— Begin Data listing —
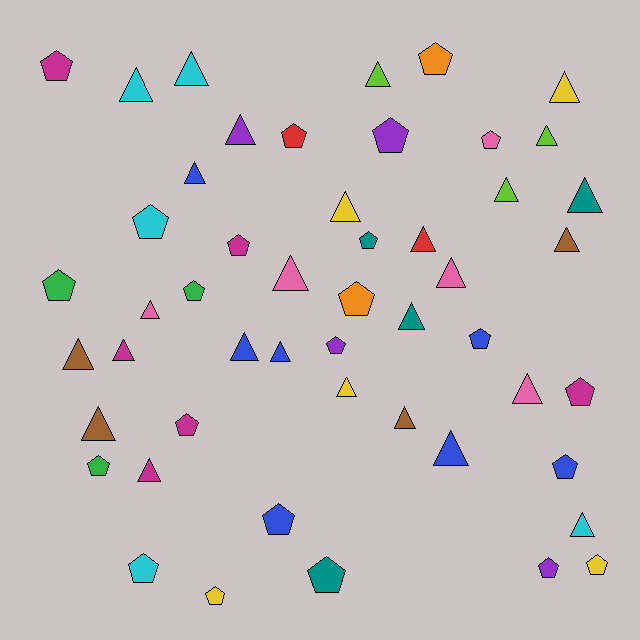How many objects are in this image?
There are 50 objects.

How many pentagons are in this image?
There are 23 pentagons.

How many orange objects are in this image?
There are 2 orange objects.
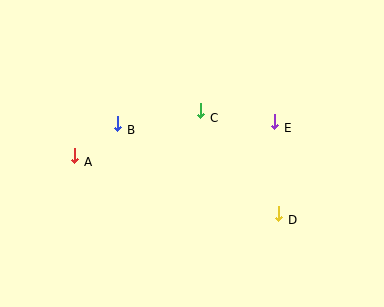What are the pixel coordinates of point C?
Point C is at (201, 118).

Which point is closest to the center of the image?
Point C at (201, 118) is closest to the center.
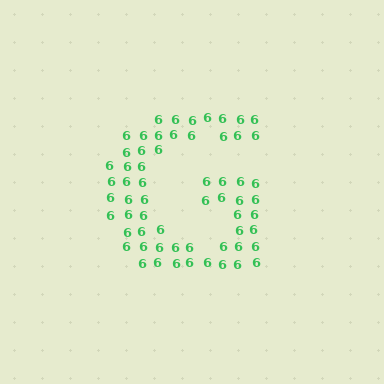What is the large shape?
The large shape is the letter G.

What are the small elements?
The small elements are digit 6's.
— End Data listing —
** Exercise directions **
Reproduce the full listing faithfully, but do not carry over any pictures.

** Solution to this problem **
How many objects are in this image?
There are 50 objects.

How many pentagons are in this image?
There are 23 pentagons.

How many orange objects are in this image?
There are 2 orange objects.
What are the pixel coordinates of point C?
Point C is at (201, 118).

Which point is closest to the center of the image?
Point C at (201, 118) is closest to the center.
What is the large shape?
The large shape is the letter G.

What are the small elements?
The small elements are digit 6's.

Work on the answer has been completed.